**Requirement**
Write the data out again, character for character, with no images.
** START Records for processing **
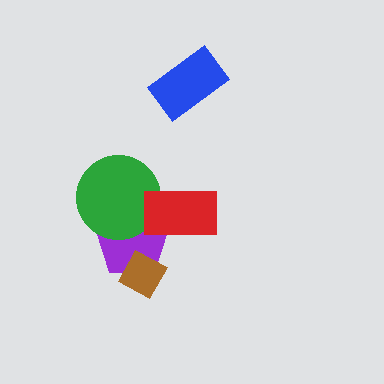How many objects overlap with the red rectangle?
2 objects overlap with the red rectangle.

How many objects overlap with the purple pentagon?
3 objects overlap with the purple pentagon.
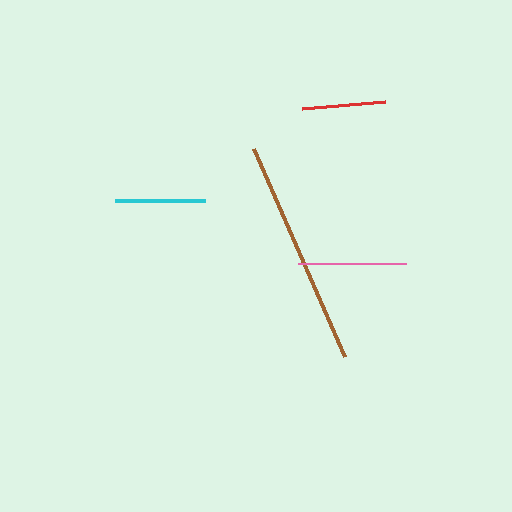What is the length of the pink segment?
The pink segment is approximately 108 pixels long.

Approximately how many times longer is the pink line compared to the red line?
The pink line is approximately 1.3 times the length of the red line.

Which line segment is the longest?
The brown line is the longest at approximately 227 pixels.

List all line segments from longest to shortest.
From longest to shortest: brown, pink, cyan and red (about equal).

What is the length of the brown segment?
The brown segment is approximately 227 pixels long.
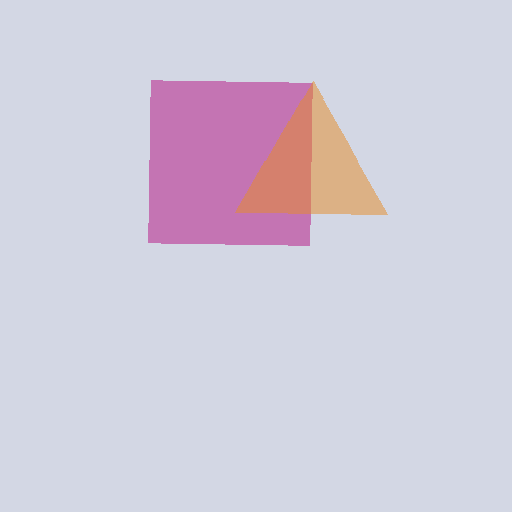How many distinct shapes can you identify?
There are 2 distinct shapes: a magenta square, an orange triangle.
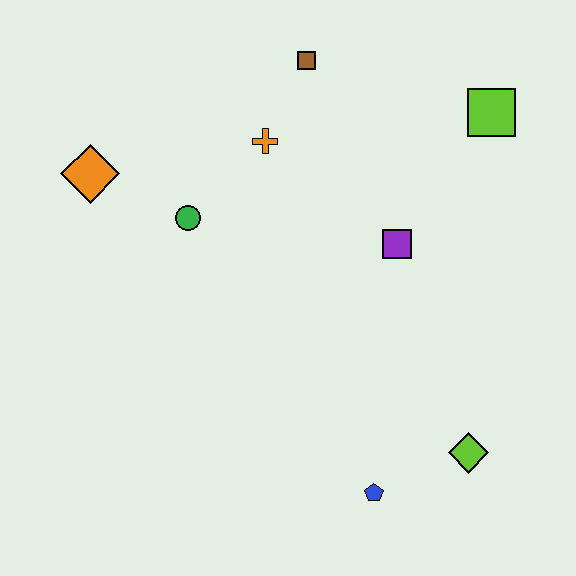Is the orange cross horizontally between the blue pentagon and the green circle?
Yes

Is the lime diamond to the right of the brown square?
Yes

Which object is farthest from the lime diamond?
The orange diamond is farthest from the lime diamond.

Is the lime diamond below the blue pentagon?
No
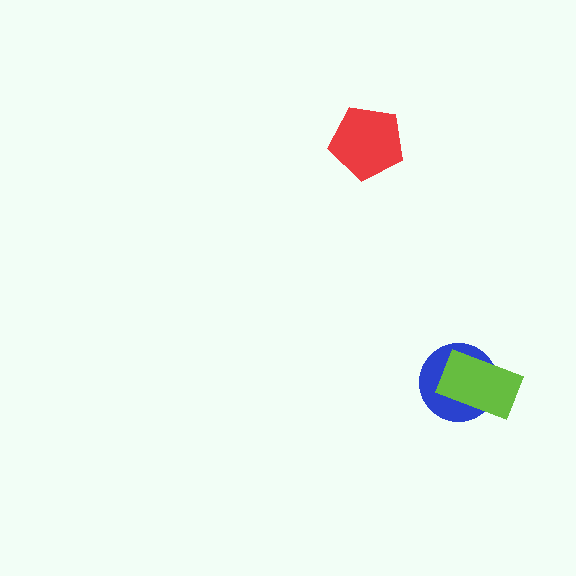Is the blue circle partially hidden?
Yes, it is partially covered by another shape.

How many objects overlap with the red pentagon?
0 objects overlap with the red pentagon.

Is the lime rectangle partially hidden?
No, no other shape covers it.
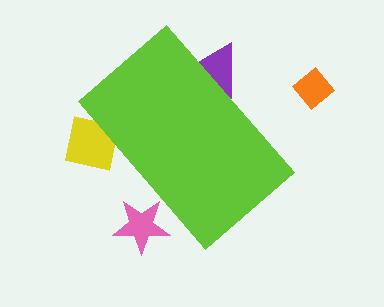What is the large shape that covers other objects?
A lime rectangle.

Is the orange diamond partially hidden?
No, the orange diamond is fully visible.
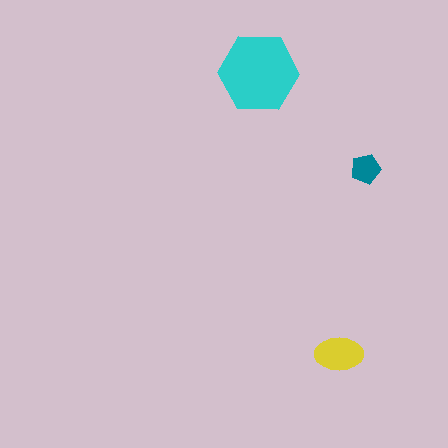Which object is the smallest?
The teal pentagon.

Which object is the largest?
The cyan hexagon.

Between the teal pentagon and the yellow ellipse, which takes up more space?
The yellow ellipse.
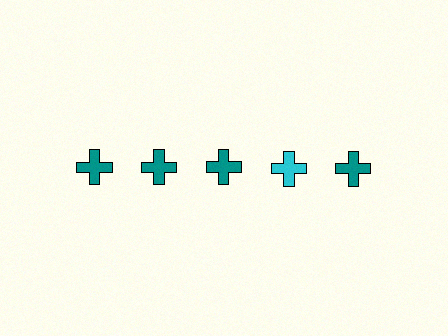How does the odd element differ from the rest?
It has a different color: cyan instead of teal.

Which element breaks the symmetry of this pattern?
The cyan cross in the top row, second from right column breaks the symmetry. All other shapes are teal crosses.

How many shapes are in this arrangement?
There are 5 shapes arranged in a grid pattern.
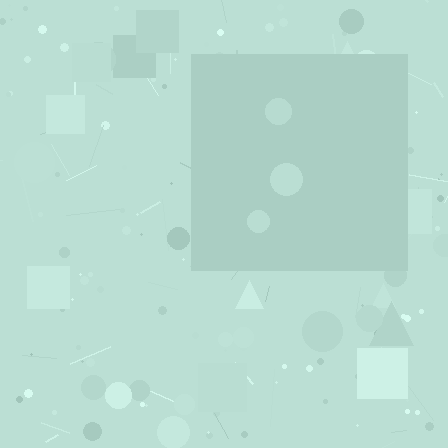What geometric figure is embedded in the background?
A square is embedded in the background.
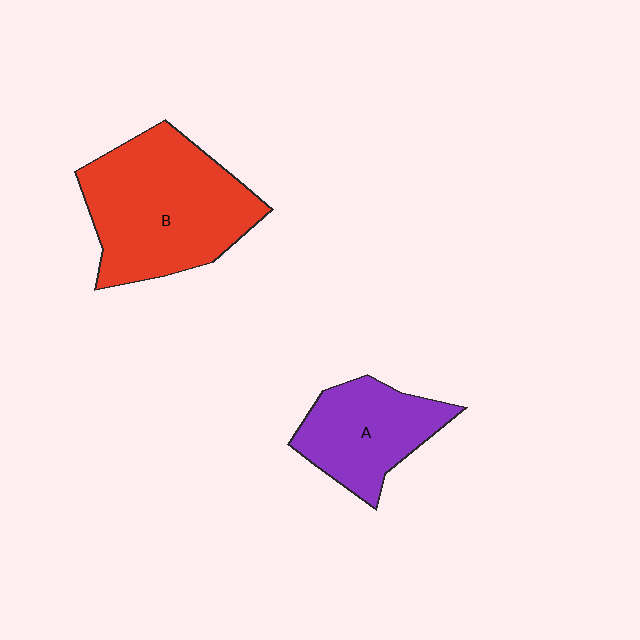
** END Records for processing **
**Exercise output**
How many objects overlap with the red rectangle?
2 objects overlap with the red rectangle.

How many objects overlap with the purple pentagon?
3 objects overlap with the purple pentagon.
What is the length of the pink segment?
The pink segment is approximately 108 pixels long.

Approximately how many times longer is the pink line compared to the red line?
The pink line is approximately 1.3 times the length of the red line.

Which line segment is the longest?
The brown line is the longest at approximately 227 pixels.

List all line segments from longest to shortest.
From longest to shortest: brown, pink, cyan and red (about equal).

What is the length of the brown segment?
The brown segment is approximately 227 pixels long.
How many distinct shapes can you identify?
There are 2 distinct shapes: a magenta square, an orange triangle.
Is the orange cross horizontally between the blue pentagon and the green circle?
Yes

Is the lime diamond to the right of the brown square?
Yes

Which object is farthest from the lime diamond?
The orange diamond is farthest from the lime diamond.

Is the lime diamond below the blue pentagon?
No
Is the blue circle partially hidden?
Yes, it is partially covered by another shape.

How many objects overlap with the red pentagon?
0 objects overlap with the red pentagon.

Is the lime rectangle partially hidden?
No, no other shape covers it.
What is the large shape that covers other objects?
A lime rectangle.

Is the orange diamond partially hidden?
No, the orange diamond is fully visible.
Which object is the smallest?
The teal pentagon.

Which object is the largest?
The cyan hexagon.

Between the teal pentagon and the yellow ellipse, which takes up more space?
The yellow ellipse.
How does the odd element differ from the rest?
It has a different color: cyan instead of teal.

Which element breaks the symmetry of this pattern?
The cyan cross in the top row, second from right column breaks the symmetry. All other shapes are teal crosses.

How many shapes are in this arrangement?
There are 5 shapes arranged in a grid pattern.
What geometric figure is embedded in the background?
A square is embedded in the background.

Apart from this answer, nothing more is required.